▶ **Exercise description**
Every record below should be printed exactly as it appears.

▶ **Dataset extract**
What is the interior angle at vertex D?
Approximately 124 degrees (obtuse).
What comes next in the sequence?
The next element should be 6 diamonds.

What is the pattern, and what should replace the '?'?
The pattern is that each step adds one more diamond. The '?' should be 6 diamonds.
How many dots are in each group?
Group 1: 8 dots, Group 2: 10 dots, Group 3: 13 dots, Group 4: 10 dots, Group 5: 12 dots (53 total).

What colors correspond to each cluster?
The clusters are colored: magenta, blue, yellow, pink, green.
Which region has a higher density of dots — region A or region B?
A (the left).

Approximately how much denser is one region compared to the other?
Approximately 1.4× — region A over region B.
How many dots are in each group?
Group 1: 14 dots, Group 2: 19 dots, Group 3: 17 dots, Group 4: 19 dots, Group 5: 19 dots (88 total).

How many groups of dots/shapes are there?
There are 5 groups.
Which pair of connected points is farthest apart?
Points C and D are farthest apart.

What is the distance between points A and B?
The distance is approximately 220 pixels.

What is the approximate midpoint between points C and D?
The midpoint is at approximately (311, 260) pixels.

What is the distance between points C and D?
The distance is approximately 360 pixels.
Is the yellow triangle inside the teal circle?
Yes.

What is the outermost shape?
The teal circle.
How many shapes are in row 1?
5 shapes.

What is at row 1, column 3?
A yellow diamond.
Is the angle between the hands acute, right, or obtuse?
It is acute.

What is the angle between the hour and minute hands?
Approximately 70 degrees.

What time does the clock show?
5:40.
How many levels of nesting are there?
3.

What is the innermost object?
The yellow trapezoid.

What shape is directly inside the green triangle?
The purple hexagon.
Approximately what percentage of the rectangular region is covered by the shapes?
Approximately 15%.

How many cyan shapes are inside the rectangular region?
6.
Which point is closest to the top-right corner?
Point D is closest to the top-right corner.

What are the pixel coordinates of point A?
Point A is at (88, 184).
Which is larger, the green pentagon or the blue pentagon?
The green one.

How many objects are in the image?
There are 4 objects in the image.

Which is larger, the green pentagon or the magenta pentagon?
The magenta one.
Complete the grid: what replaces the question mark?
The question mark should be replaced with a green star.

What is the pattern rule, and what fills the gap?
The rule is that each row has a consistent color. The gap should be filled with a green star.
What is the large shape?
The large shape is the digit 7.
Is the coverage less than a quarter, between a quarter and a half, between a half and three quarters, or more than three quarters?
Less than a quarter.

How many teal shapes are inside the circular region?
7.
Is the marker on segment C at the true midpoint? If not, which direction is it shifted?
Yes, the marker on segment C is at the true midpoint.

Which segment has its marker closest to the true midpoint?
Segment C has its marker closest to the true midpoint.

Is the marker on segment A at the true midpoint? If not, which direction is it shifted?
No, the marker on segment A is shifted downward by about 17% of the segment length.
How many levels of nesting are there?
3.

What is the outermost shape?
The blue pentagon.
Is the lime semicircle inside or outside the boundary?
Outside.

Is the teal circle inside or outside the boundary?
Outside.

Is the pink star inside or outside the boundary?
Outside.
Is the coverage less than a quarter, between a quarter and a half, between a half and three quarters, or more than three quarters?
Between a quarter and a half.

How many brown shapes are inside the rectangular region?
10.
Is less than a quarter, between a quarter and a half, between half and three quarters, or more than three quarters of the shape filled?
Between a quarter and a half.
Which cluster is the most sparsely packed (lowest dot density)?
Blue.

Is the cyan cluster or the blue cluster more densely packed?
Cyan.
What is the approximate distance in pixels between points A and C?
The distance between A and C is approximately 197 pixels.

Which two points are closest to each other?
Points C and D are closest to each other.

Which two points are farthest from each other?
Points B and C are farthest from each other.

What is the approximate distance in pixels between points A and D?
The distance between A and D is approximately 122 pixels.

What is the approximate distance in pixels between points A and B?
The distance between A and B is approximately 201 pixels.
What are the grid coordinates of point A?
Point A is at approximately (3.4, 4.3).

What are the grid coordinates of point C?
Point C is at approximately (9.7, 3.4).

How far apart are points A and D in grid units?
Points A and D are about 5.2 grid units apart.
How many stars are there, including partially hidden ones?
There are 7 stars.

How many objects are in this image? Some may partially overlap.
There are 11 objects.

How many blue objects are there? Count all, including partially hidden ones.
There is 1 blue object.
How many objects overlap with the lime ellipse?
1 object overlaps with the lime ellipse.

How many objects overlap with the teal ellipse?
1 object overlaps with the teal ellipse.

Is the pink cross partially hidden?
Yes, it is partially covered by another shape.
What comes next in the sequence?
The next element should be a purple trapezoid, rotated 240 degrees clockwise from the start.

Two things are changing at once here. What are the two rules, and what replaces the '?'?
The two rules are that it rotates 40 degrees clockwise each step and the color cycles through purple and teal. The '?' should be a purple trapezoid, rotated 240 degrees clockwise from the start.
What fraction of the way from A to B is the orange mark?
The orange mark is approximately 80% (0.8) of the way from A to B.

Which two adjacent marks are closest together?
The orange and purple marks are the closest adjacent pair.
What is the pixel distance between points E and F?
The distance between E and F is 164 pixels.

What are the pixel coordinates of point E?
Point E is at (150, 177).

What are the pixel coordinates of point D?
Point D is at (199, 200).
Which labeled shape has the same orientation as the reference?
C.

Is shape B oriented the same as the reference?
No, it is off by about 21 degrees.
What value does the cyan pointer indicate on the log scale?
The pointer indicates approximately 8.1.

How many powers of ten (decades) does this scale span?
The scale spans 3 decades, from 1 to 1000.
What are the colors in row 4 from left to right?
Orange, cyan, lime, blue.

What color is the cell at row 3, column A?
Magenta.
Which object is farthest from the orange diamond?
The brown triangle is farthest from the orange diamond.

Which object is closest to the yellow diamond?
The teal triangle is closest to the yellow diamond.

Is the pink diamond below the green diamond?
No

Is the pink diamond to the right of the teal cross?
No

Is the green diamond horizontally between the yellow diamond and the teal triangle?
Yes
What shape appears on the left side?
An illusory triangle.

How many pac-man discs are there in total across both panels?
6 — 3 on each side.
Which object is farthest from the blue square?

▶ **Worked answer**
What is the interior angle at vertex D?
Approximately 124 degrees (obtuse).
What comes next in the sequence?
The next element should be 6 diamonds.

What is the pattern, and what should replace the '?'?
The pattern is that each step adds one more diamond. The '?' should be 6 diamonds.
How many dots are in each group?
Group 1: 8 dots, Group 2: 10 dots, Group 3: 13 dots, Group 4: 10 dots, Group 5: 12 dots (53 total).

What colors correspond to each cluster?
The clusters are colored: magenta, blue, yellow, pink, green.
Which region has a higher density of dots — region A or region B?
A (the left).

Approximately how much denser is one region compared to the other?
Approximately 1.4× — region A over region B.
How many dots are in each group?
Group 1: 14 dots, Group 2: 19 dots, Group 3: 17 dots, Group 4: 19 dots, Group 5: 19 dots (88 total).

How many groups of dots/shapes are there?
There are 5 groups.
Which pair of connected points is farthest apart?
Points C and D are farthest apart.

What is the distance between points A and B?
The distance is approximately 220 pixels.

What is the approximate midpoint between points C and D?
The midpoint is at approximately (311, 260) pixels.

What is the distance between points C and D?
The distance is approximately 360 pixels.
Is the yellow triangle inside the teal circle?
Yes.

What is the outermost shape?
The teal circle.
How many shapes are in row 1?
5 shapes.

What is at row 1, column 3?
A yellow diamond.
Is the angle between the hands acute, right, or obtuse?
It is acute.

What is the angle between the hour and minute hands?
Approximately 70 degrees.

What time does the clock show?
5:40.
How many levels of nesting are there?
3.

What is the innermost object?
The yellow trapezoid.

What shape is directly inside the green triangle?
The purple hexagon.
Approximately what percentage of the rectangular region is covered by the shapes?
Approximately 15%.

How many cyan shapes are inside the rectangular region?
6.
Which point is closest to the top-right corner?
Point D is closest to the top-right corner.

What are the pixel coordinates of point A?
Point A is at (88, 184).
Which is larger, the green pentagon or the blue pentagon?
The green one.

How many objects are in the image?
There are 4 objects in the image.

Which is larger, the green pentagon or the magenta pentagon?
The magenta one.
Complete the grid: what replaces the question mark?
The question mark should be replaced with a green star.

What is the pattern rule, and what fills the gap?
The rule is that each row has a consistent color. The gap should be filled with a green star.
What is the large shape?
The large shape is the digit 7.
Is the coverage less than a quarter, between a quarter and a half, between a half and three quarters, or more than three quarters?
Less than a quarter.

How many teal shapes are inside the circular region?
7.
Is the marker on segment C at the true midpoint? If not, which direction is it shifted?
Yes, the marker on segment C is at the true midpoint.

Which segment has its marker closest to the true midpoint?
Segment C has its marker closest to the true midpoint.

Is the marker on segment A at the true midpoint? If not, which direction is it shifted?
No, the marker on segment A is shifted downward by about 17% of the segment length.
How many levels of nesting are there?
3.

What is the outermost shape?
The blue pentagon.
Is the lime semicircle inside or outside the boundary?
Outside.

Is the teal circle inside or outside the boundary?
Outside.

Is the pink star inside or outside the boundary?
Outside.
Is the coverage less than a quarter, between a quarter and a half, between a half and three quarters, or more than three quarters?
Between a quarter and a half.

How many brown shapes are inside the rectangular region?
10.
Is less than a quarter, between a quarter and a half, between half and three quarters, or more than three quarters of the shape filled?
Between a quarter and a half.
Which cluster is the most sparsely packed (lowest dot density)?
Blue.

Is the cyan cluster or the blue cluster more densely packed?
Cyan.
What is the approximate distance in pixels between points A and C?
The distance between A and C is approximately 197 pixels.

Which two points are closest to each other?
Points C and D are closest to each other.

Which two points are farthest from each other?
Points B and C are farthest from each other.

What is the approximate distance in pixels between points A and D?
The distance between A and D is approximately 122 pixels.

What is the approximate distance in pixels between points A and B?
The distance between A and B is approximately 201 pixels.
What are the grid coordinates of point A?
Point A is at approximately (3.4, 4.3).

What are the grid coordinates of point C?
Point C is at approximately (9.7, 3.4).

How far apart are points A and D in grid units?
Points A and D are about 5.2 grid units apart.
How many stars are there, including partially hidden ones?
There are 7 stars.

How many objects are in this image? Some may partially overlap.
There are 11 objects.

How many blue objects are there? Count all, including partially hidden ones.
There is 1 blue object.
How many objects overlap with the lime ellipse?
1 object overlaps with the lime ellipse.

How many objects overlap with the teal ellipse?
1 object overlaps with the teal ellipse.

Is the pink cross partially hidden?
Yes, it is partially covered by another shape.
What comes next in the sequence?
The next element should be a purple trapezoid, rotated 240 degrees clockwise from the start.

Two things are changing at once here. What are the two rules, and what replaces the '?'?
The two rules are that it rotates 40 degrees clockwise each step and the color cycles through purple and teal. The '?' should be a purple trapezoid, rotated 240 degrees clockwise from the start.
What fraction of the way from A to B is the orange mark?
The orange mark is approximately 80% (0.8) of the way from A to B.

Which two adjacent marks are closest together?
The orange and purple marks are the closest adjacent pair.
What is the pixel distance between points E and F?
The distance between E and F is 164 pixels.

What are the pixel coordinates of point E?
Point E is at (150, 177).

What are the pixel coordinates of point D?
Point D is at (199, 200).
Which labeled shape has the same orientation as the reference?
C.

Is shape B oriented the same as the reference?
No, it is off by about 21 degrees.
What value does the cyan pointer indicate on the log scale?
The pointer indicates approximately 8.1.

How many powers of ten (decades) does this scale span?
The scale spans 3 decades, from 1 to 1000.
What are the colors in row 4 from left to right?
Orange, cyan, lime, blue.

What color is the cell at row 3, column A?
Magenta.
Which object is farthest from the orange diamond?
The brown triangle is farthest from the orange diamond.

Which object is closest to the yellow diamond?
The teal triangle is closest to the yellow diamond.

Is the pink diamond below the green diamond?
No

Is the pink diamond to the right of the teal cross?
No

Is the green diamond horizontally between the yellow diamond and the teal triangle?
Yes
What shape appears on the left side?
An illusory triangle.

How many pac-man discs are there in total across both panels?
6 — 3 on each side.
Which object is farthest from the blue square?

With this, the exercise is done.